> **What is asked**: Each entry that follows is to be retyped exactly. Pictures do not belong in the copy.

> **Records provided**:
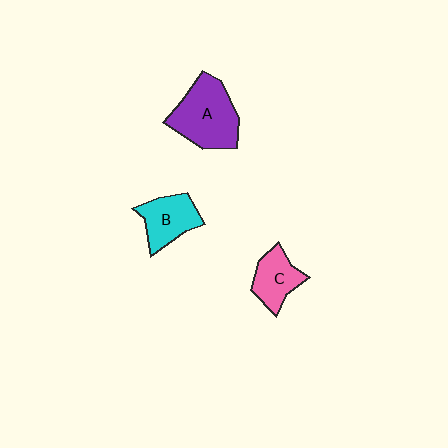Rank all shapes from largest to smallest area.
From largest to smallest: A (purple), B (cyan), C (pink).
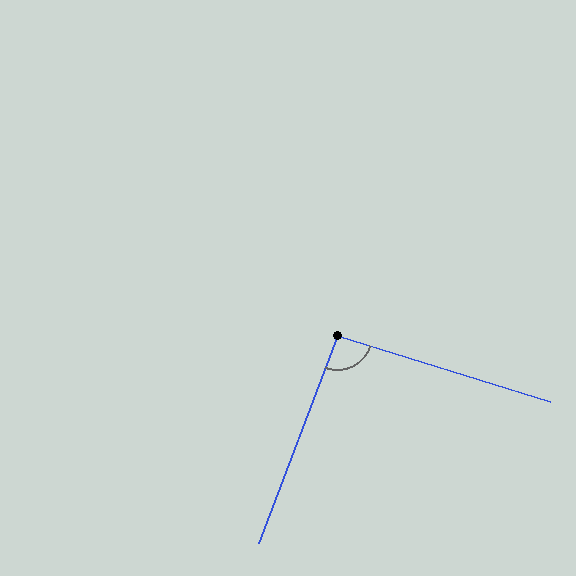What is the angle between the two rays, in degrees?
Approximately 94 degrees.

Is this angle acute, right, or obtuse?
It is obtuse, close to a right angle.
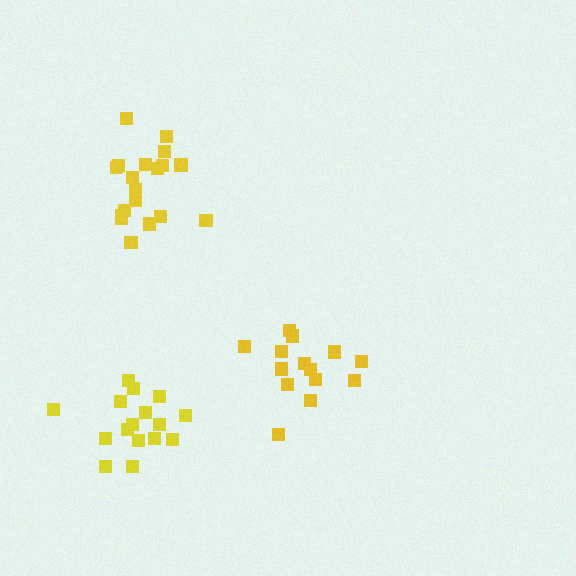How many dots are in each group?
Group 1: 16 dots, Group 2: 19 dots, Group 3: 14 dots (49 total).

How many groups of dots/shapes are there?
There are 3 groups.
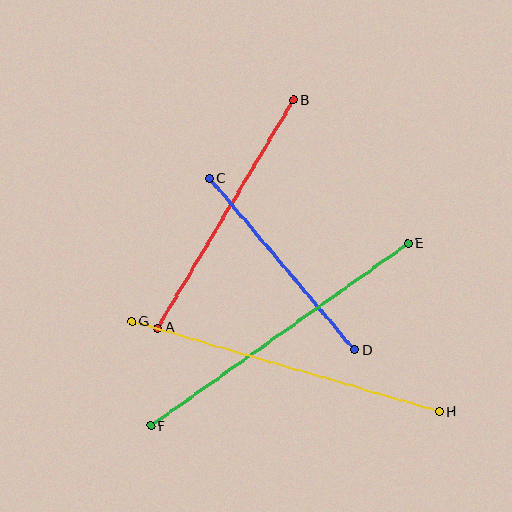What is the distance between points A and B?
The distance is approximately 265 pixels.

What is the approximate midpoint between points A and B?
The midpoint is at approximately (225, 214) pixels.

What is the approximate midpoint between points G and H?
The midpoint is at approximately (285, 367) pixels.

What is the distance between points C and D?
The distance is approximately 225 pixels.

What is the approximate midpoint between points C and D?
The midpoint is at approximately (282, 264) pixels.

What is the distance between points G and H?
The distance is approximately 321 pixels.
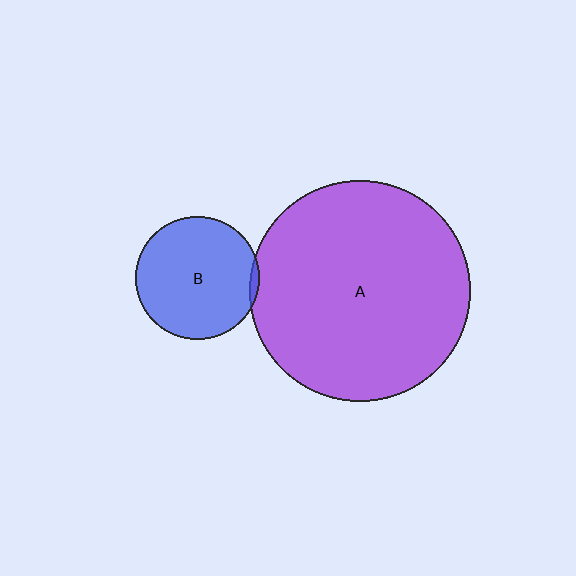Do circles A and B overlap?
Yes.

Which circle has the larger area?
Circle A (purple).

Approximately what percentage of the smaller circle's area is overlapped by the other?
Approximately 5%.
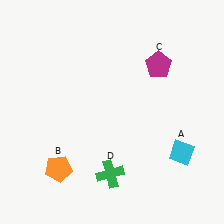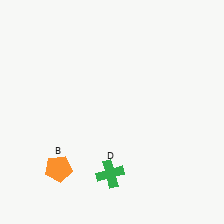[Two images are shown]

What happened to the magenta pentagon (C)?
The magenta pentagon (C) was removed in Image 2. It was in the top-right area of Image 1.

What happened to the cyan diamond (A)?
The cyan diamond (A) was removed in Image 2. It was in the bottom-right area of Image 1.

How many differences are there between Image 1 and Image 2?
There are 2 differences between the two images.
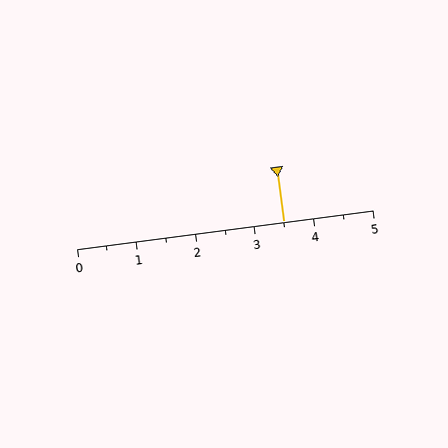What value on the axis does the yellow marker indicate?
The marker indicates approximately 3.5.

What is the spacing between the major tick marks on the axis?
The major ticks are spaced 1 apart.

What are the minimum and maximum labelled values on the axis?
The axis runs from 0 to 5.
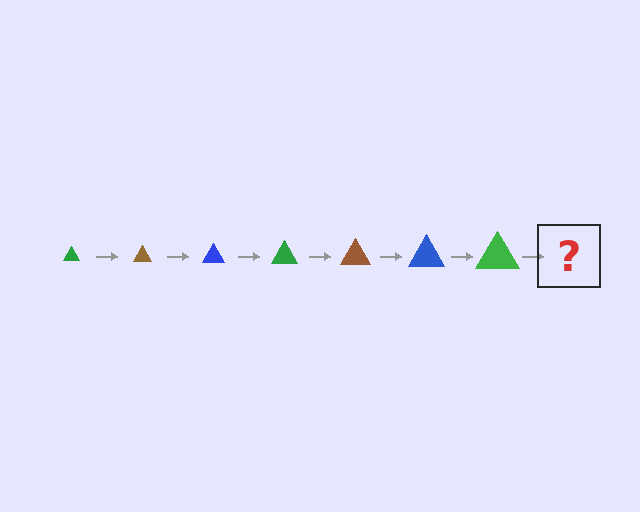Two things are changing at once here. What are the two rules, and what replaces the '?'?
The two rules are that the triangle grows larger each step and the color cycles through green, brown, and blue. The '?' should be a brown triangle, larger than the previous one.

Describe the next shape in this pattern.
It should be a brown triangle, larger than the previous one.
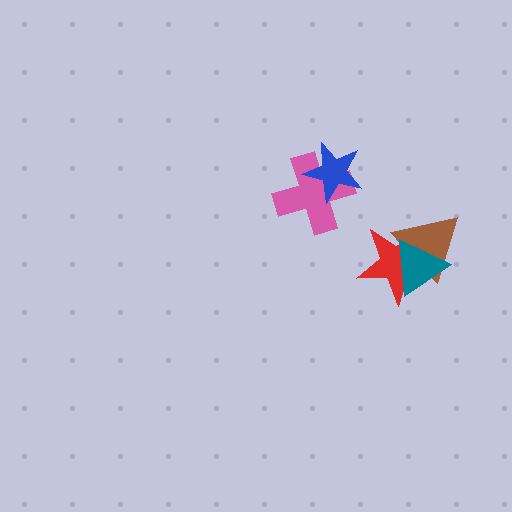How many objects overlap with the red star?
2 objects overlap with the red star.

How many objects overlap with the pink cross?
1 object overlaps with the pink cross.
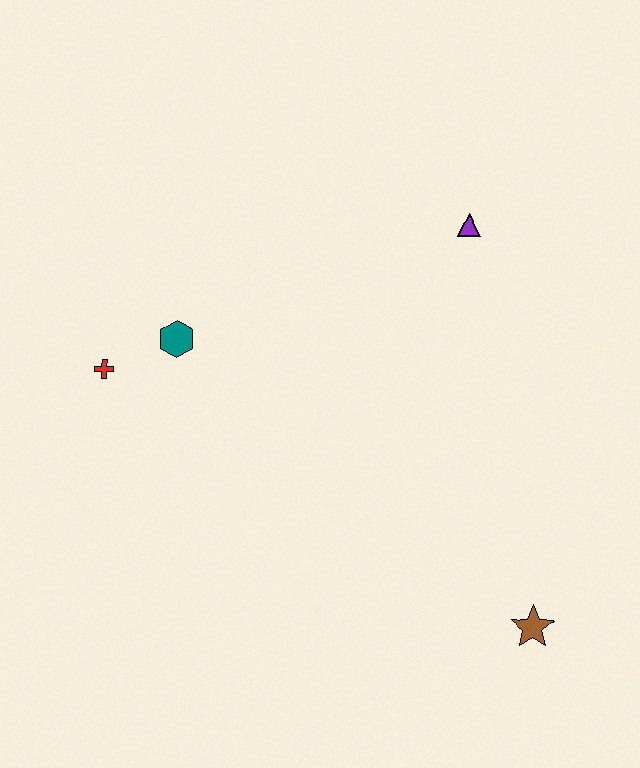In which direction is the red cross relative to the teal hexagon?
The red cross is to the left of the teal hexagon.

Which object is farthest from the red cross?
The brown star is farthest from the red cross.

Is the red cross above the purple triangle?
No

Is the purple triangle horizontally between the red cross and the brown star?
Yes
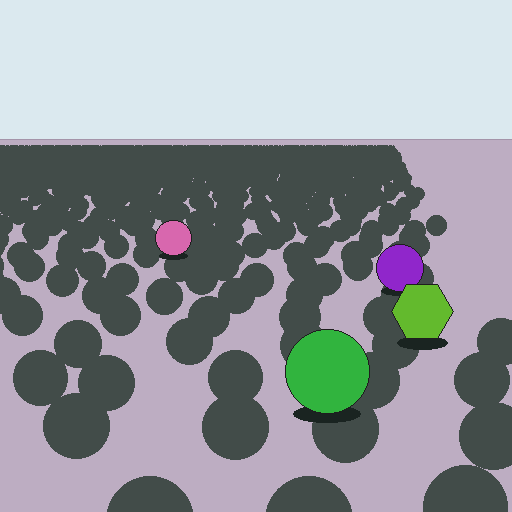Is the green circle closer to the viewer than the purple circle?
Yes. The green circle is closer — you can tell from the texture gradient: the ground texture is coarser near it.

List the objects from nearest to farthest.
From nearest to farthest: the green circle, the lime hexagon, the purple circle, the pink circle.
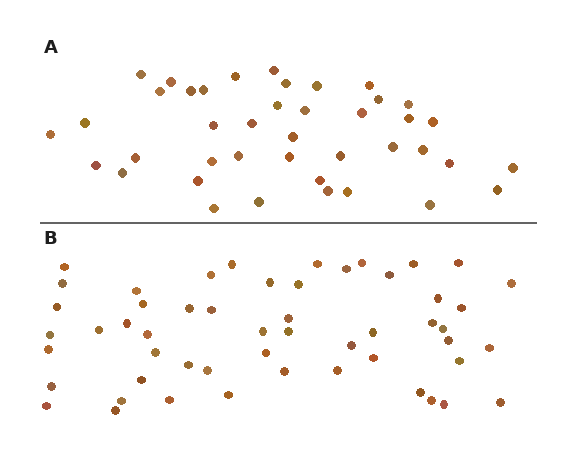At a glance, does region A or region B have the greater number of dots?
Region B (the bottom region) has more dots.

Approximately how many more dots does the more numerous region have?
Region B has roughly 12 or so more dots than region A.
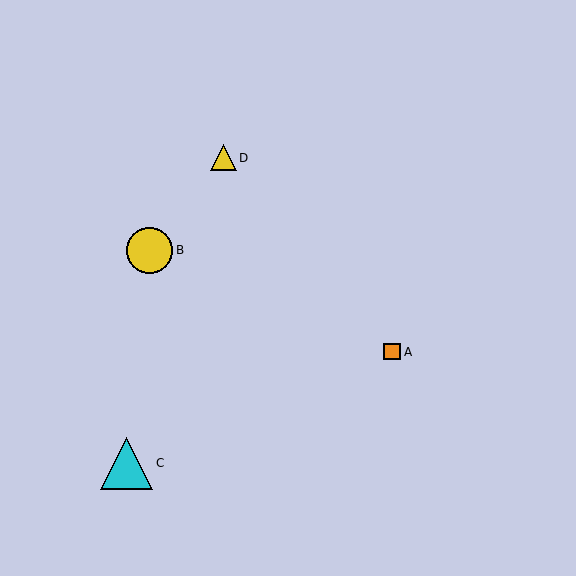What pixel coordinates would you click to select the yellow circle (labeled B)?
Click at (149, 250) to select the yellow circle B.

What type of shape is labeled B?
Shape B is a yellow circle.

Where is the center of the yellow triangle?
The center of the yellow triangle is at (223, 158).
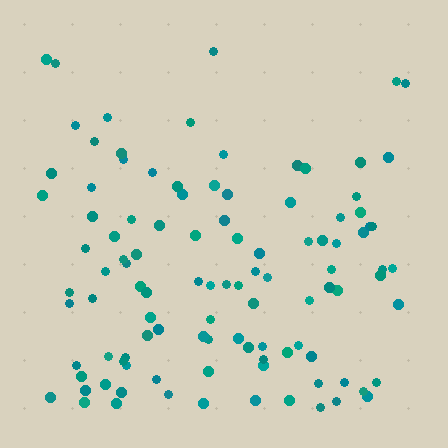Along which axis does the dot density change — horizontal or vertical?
Vertical.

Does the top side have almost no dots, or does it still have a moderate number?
Still a moderate number, just noticeably fewer than the bottom.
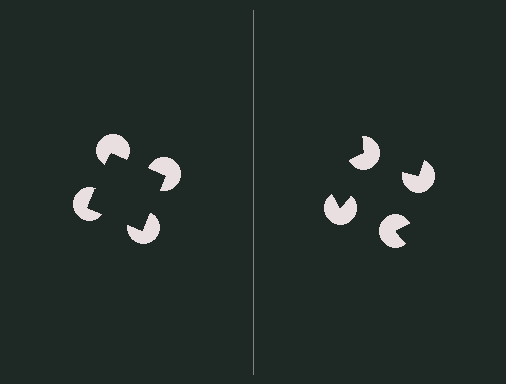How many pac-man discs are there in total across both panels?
8 — 4 on each side.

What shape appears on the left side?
An illusory square.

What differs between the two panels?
The pac-man discs are positioned identically on both sides; only the wedge orientations differ. On the left they align to a square; on the right they are misaligned.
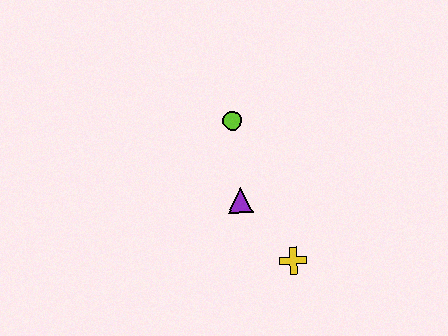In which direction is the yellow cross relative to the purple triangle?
The yellow cross is below the purple triangle.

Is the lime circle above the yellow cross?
Yes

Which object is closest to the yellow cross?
The purple triangle is closest to the yellow cross.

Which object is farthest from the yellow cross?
The lime circle is farthest from the yellow cross.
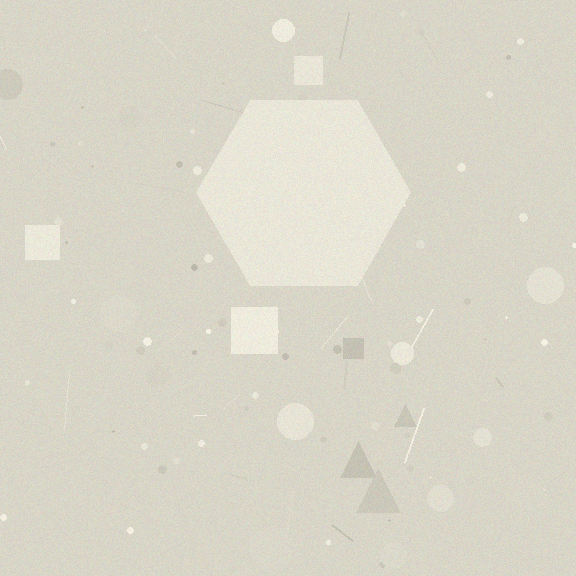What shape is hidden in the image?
A hexagon is hidden in the image.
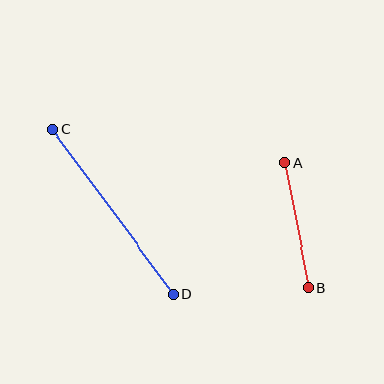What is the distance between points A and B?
The distance is approximately 127 pixels.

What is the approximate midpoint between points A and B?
The midpoint is at approximately (297, 225) pixels.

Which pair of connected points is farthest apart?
Points C and D are farthest apart.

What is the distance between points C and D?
The distance is approximately 205 pixels.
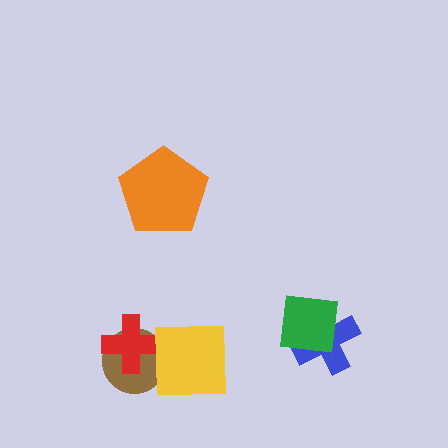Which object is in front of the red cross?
The yellow square is in front of the red cross.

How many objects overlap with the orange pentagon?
0 objects overlap with the orange pentagon.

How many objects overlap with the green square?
1 object overlaps with the green square.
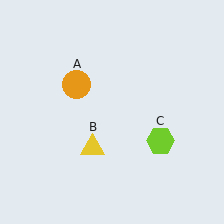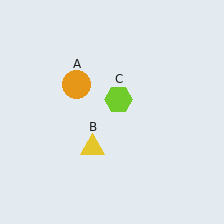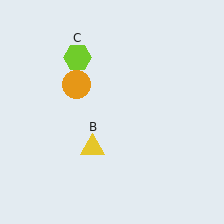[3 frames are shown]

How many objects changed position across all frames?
1 object changed position: lime hexagon (object C).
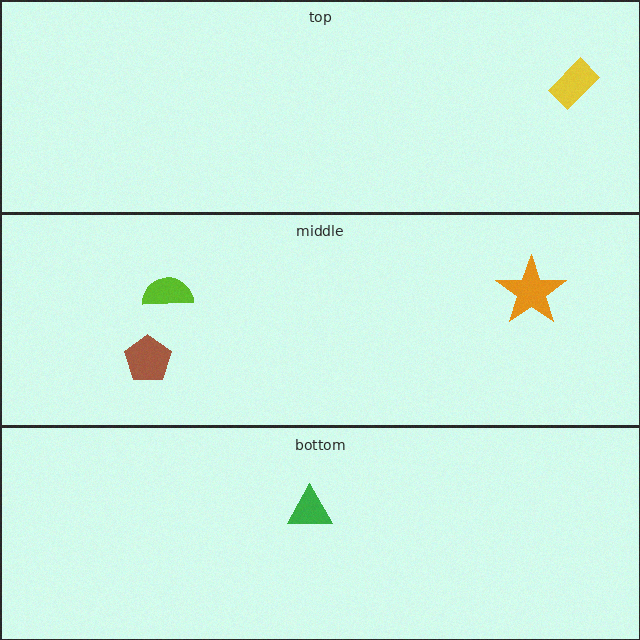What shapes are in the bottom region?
The green triangle.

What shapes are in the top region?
The yellow rectangle.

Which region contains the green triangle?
The bottom region.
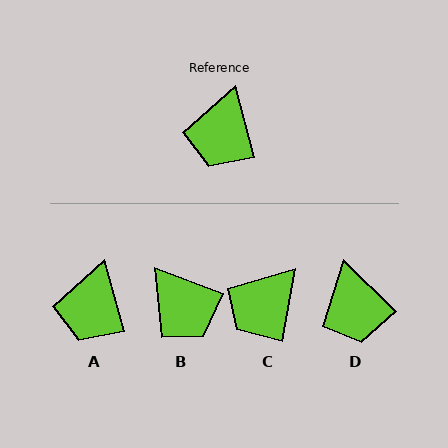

> **Task output**:
Rank all shapes from largest to smallest area.
From largest to smallest: A (purple), B (cyan), C (pink).
What is the angle between the two rays, in degrees?
Approximately 94 degrees.

Is this angle acute, right, or obtuse?
It is obtuse, close to a right angle.
How many dots are in each group?
Group 1: 16 dots, Group 2: 19 dots, Group 3: 14 dots (49 total).

How many groups of dots/shapes are there?
There are 3 groups.
What is the distance between points A and B?
The distance is approximately 265 pixels.

What is the approximate midpoint between points A and B?
The midpoint is at approximately (225, 214) pixels.

What is the approximate midpoint between points G and H?
The midpoint is at approximately (285, 367) pixels.

What is the distance between points C and D?
The distance is approximately 225 pixels.

What is the approximate midpoint between points C and D?
The midpoint is at approximately (282, 264) pixels.

What is the distance between points G and H?
The distance is approximately 321 pixels.
Do circles A and B overlap?
Yes.

Which circle has the larger area?
Circle A (purple).

Approximately what percentage of the smaller circle's area is overlapped by the other?
Approximately 5%.
[Two images are shown]

What happened to the magenta pentagon (C)?
The magenta pentagon (C) was removed in Image 2. It was in the top-right area of Image 1.

What happened to the cyan diamond (A)?
The cyan diamond (A) was removed in Image 2. It was in the bottom-right area of Image 1.

How many differences are there between Image 1 and Image 2?
There are 2 differences between the two images.
What value on the axis does the yellow marker indicate?
The marker indicates approximately 3.5.

What is the spacing between the major tick marks on the axis?
The major ticks are spaced 1 apart.

What are the minimum and maximum labelled values on the axis?
The axis runs from 0 to 5.
Two things are changing at once here. What are the two rules, and what replaces the '?'?
The two rules are that the triangle grows larger each step and the color cycles through green, brown, and blue. The '?' should be a brown triangle, larger than the previous one.

Describe the next shape in this pattern.
It should be a brown triangle, larger than the previous one.
How many objects overlap with the red star?
2 objects overlap with the red star.

How many objects overlap with the pink cross?
1 object overlaps with the pink cross.
In which direction is the red cross relative to the teal hexagon?
The red cross is to the left of the teal hexagon.

Which object is farthest from the red cross?
The brown star is farthest from the red cross.

Is the red cross above the purple triangle?
No

Is the purple triangle horizontally between the red cross and the brown star?
Yes
Is the green circle closer to the viewer than the purple circle?
Yes. The green circle is closer — you can tell from the texture gradient: the ground texture is coarser near it.

List the objects from nearest to farthest.
From nearest to farthest: the green circle, the lime hexagon, the purple circle, the pink circle.
At a glance, does region A or region B have the greater number of dots?
Region B (the bottom region) has more dots.

Approximately how many more dots does the more numerous region have?
Region B has roughly 12 or so more dots than region A.
What pixel coordinates would you click to select the yellow circle (labeled B)?
Click at (149, 250) to select the yellow circle B.

What type of shape is labeled B?
Shape B is a yellow circle.

Where is the center of the yellow triangle?
The center of the yellow triangle is at (223, 158).
Along which axis does the dot density change — horizontal or vertical?
Vertical.

Does the top side have almost no dots, or does it still have a moderate number?
Still a moderate number, just noticeably fewer than the bottom.
How many pac-man discs are there in total across both panels?
8 — 4 on each side.

What shape appears on the left side?
An illusory square.

What differs between the two panels?
The pac-man discs are positioned identically on both sides; only the wedge orientations differ. On the left they align to a square; on the right they are misaligned.
In which direction is the yellow cross relative to the purple triangle?
The yellow cross is below the purple triangle.

Is the lime circle above the yellow cross?
Yes

Which object is closest to the yellow cross?
The purple triangle is closest to the yellow cross.

Which object is farthest from the yellow cross?
The lime circle is farthest from the yellow cross.
What shape is hidden in the image?
A hexagon is hidden in the image.
What is the distance between points A and B?
The distance is approximately 127 pixels.

What is the approximate midpoint between points A and B?
The midpoint is at approximately (297, 225) pixels.

Which pair of connected points is farthest apart?
Points C and D are farthest apart.

What is the distance between points C and D?
The distance is approximately 205 pixels.
Which object is in front of the red cross?
The yellow square is in front of the red cross.

How many objects overlap with the orange pentagon?
0 objects overlap with the orange pentagon.

How many objects overlap with the green square?
1 object overlaps with the green square.
[3 frames are shown]

How many objects changed position across all frames?
1 object changed position: lime hexagon (object C).
What shapes are in the bottom region?
The green triangle.

What shapes are in the top region?
The yellow rectangle.

Which region contains the green triangle?
The bottom region.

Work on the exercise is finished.